[EXCERPTED RECORDS]
══════

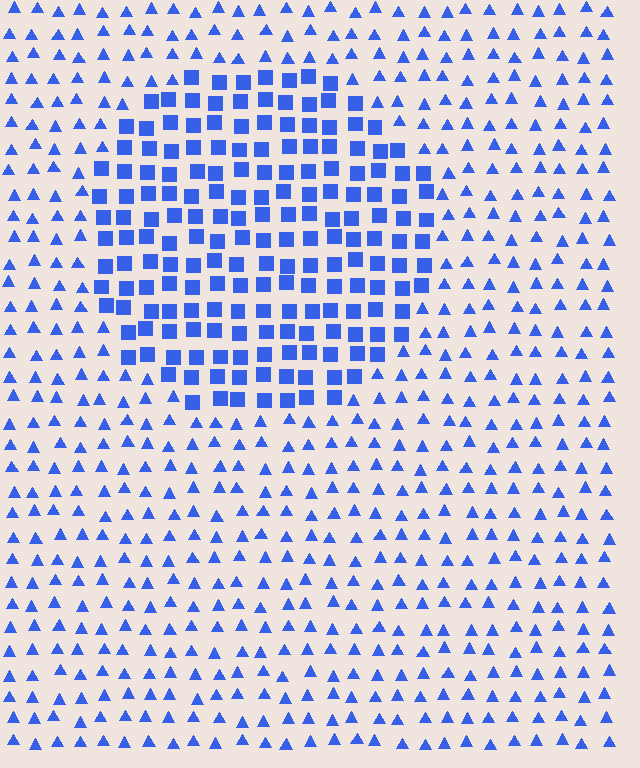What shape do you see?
I see a circle.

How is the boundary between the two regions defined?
The boundary is defined by a change in element shape: squares inside vs. triangles outside. All elements share the same color and spacing.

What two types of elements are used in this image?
The image uses squares inside the circle region and triangles outside it.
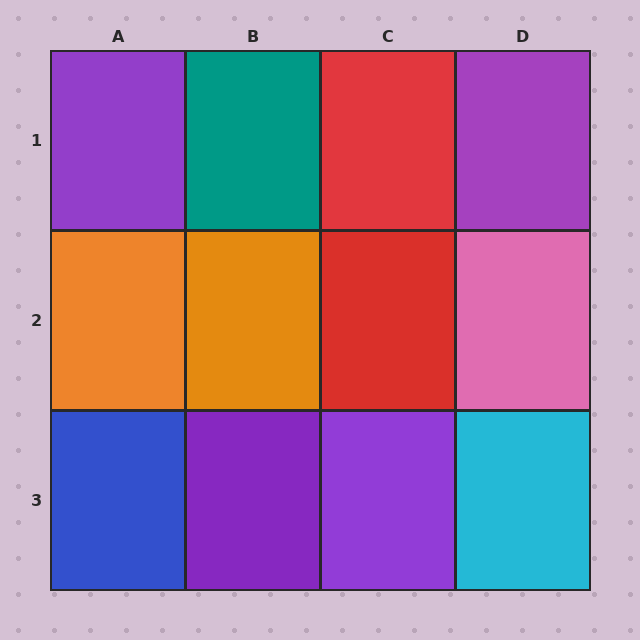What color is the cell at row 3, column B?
Purple.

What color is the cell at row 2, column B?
Orange.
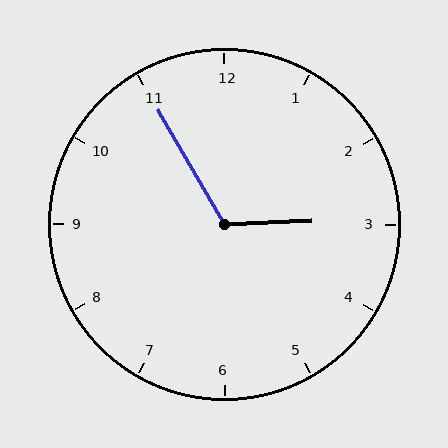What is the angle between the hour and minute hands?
Approximately 118 degrees.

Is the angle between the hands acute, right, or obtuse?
It is obtuse.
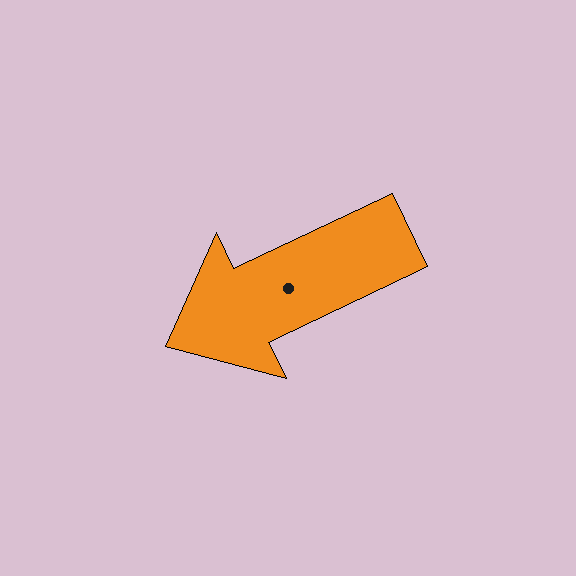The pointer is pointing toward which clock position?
Roughly 8 o'clock.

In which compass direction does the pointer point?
Southwest.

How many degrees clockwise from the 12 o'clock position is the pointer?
Approximately 244 degrees.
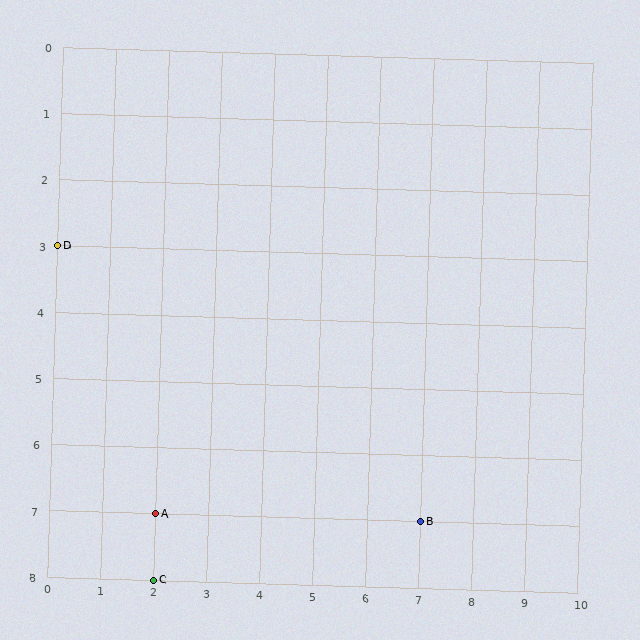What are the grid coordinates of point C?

══════

[TASK TO COMPLETE]
Extract the run of lines beginning with the line that holds "In which compass" and ending at the last line of the data, inclusive. Exclude any pictures from the copy.

[TASK SOLUTION]
In which compass direction does the pointer point?
Southwest.

How many degrees clockwise from the 12 o'clock position is the pointer?
Approximately 244 degrees.
What are the grid coordinates of point C?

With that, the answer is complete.